DATASET RECORDS =>
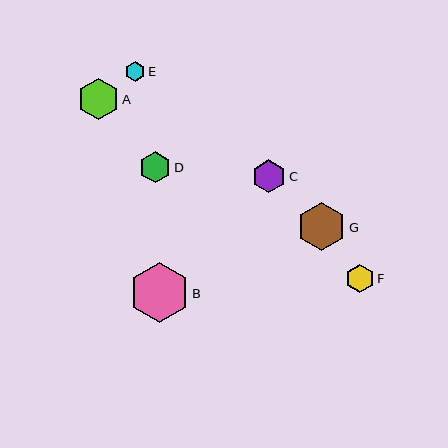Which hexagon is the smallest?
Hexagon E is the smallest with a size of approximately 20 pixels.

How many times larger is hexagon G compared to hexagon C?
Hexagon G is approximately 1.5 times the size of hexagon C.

...

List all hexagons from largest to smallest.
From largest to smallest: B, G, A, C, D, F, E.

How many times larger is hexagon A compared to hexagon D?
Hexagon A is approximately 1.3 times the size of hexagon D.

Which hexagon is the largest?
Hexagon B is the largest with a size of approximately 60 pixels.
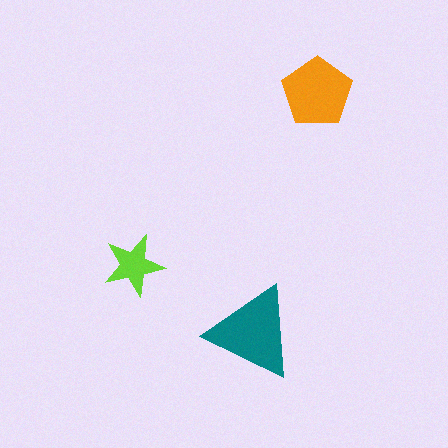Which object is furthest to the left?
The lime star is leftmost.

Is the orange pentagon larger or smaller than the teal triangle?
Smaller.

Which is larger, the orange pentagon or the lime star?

--

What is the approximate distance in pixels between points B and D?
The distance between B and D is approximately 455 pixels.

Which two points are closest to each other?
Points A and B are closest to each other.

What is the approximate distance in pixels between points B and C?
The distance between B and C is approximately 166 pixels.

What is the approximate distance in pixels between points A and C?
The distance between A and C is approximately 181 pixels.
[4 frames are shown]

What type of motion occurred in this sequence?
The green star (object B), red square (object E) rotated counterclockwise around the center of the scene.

REQUIREMENT => Output the lines of the records above exactly as they appear, from the line containing "Is the orange" through the line containing "Which is larger, the".

TASK RESULT =>
Is the orange pentagon larger or smaller than the teal triangle?
Smaller.

Which is larger, the orange pentagon or the lime star?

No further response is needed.